DATA FOR PROCESSING =

__________

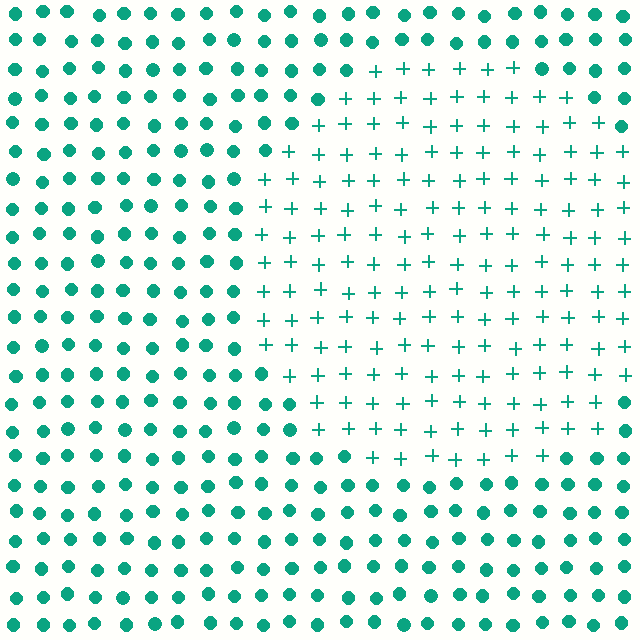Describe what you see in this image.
The image is filled with small teal elements arranged in a uniform grid. A circle-shaped region contains plus signs, while the surrounding area contains circles. The boundary is defined purely by the change in element shape.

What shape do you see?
I see a circle.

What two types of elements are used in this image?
The image uses plus signs inside the circle region and circles outside it.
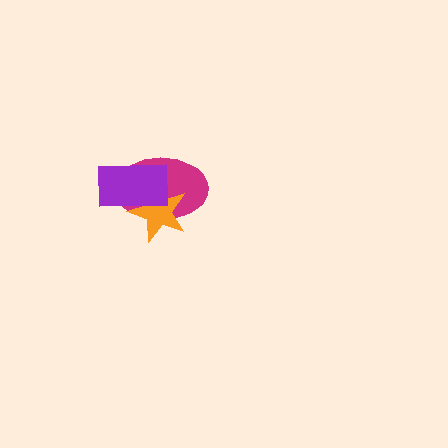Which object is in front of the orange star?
The purple rectangle is in front of the orange star.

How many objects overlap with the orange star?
2 objects overlap with the orange star.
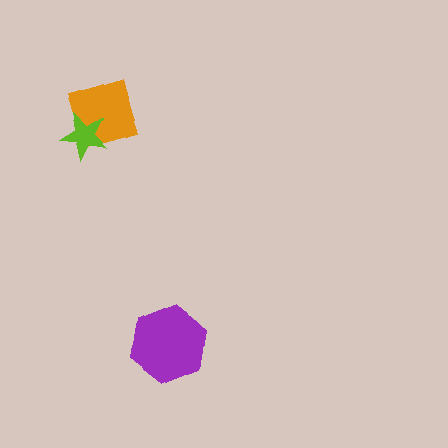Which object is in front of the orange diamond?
The lime star is in front of the orange diamond.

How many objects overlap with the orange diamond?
1 object overlaps with the orange diamond.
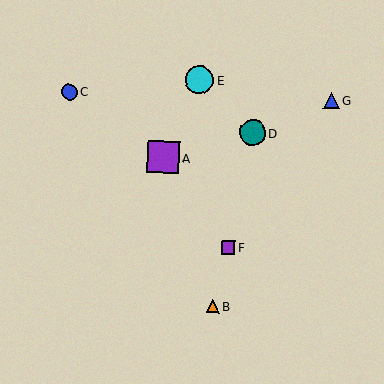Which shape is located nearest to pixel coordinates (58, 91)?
The blue circle (labeled C) at (69, 92) is nearest to that location.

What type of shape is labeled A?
Shape A is a purple square.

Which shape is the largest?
The purple square (labeled A) is the largest.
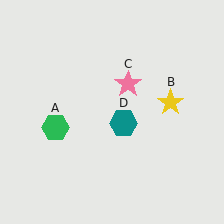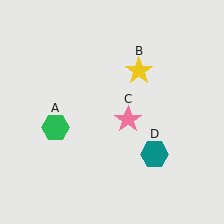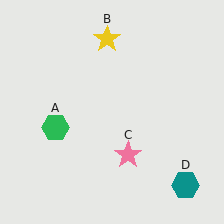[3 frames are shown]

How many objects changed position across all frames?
3 objects changed position: yellow star (object B), pink star (object C), teal hexagon (object D).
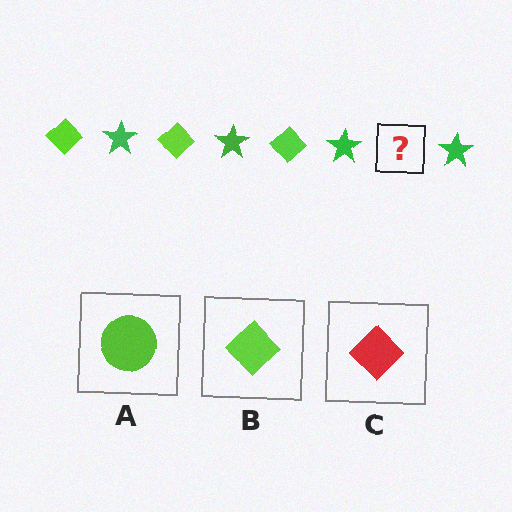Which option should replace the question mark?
Option B.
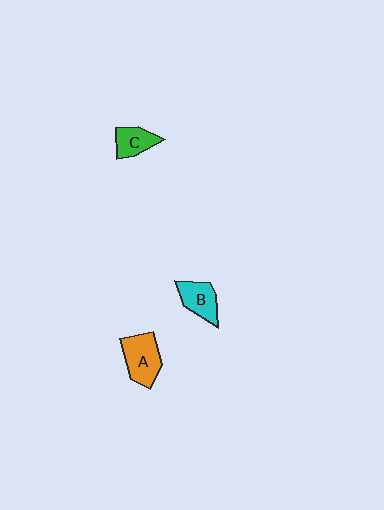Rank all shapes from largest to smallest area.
From largest to smallest: A (orange), B (cyan), C (green).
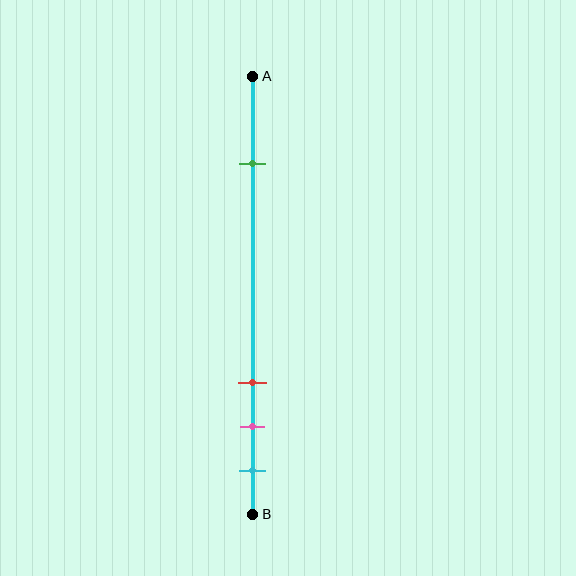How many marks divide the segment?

__________

SHORT PROBLEM = Copy out all the records exactly, excluding pictures.

RESULT =
Describe what you see in this image.
The image is filled with small teal elements arranged in a uniform grid. A circle-shaped region contains plus signs, while the surrounding area contains circles. The boundary is defined purely by the change in element shape.

What shape do you see?
I see a circle.

What two types of elements are used in this image?
The image uses plus signs inside the circle region and circles outside it.
Which object is in front of the orange star?
The purple rectangle is in front of the orange star.

How many objects overlap with the orange star?
2 objects overlap with the orange star.
Which object is in front of the orange diamond?
The lime star is in front of the orange diamond.

How many objects overlap with the orange diamond?
1 object overlaps with the orange diamond.
Which shape is located nearest to pixel coordinates (58, 91)?
The blue circle (labeled C) at (69, 92) is nearest to that location.

What type of shape is labeled A?
Shape A is a purple square.

Which shape is the largest?
The purple square (labeled A) is the largest.
[3 frames are shown]

How many objects changed position across all frames?
3 objects changed position: yellow star (object B), pink star (object C), teal hexagon (object D).
Which option should replace the question mark?
Option B.
Rank all shapes from largest to smallest area.
From largest to smallest: A (orange), B (cyan), C (green).
How many marks divide the segment?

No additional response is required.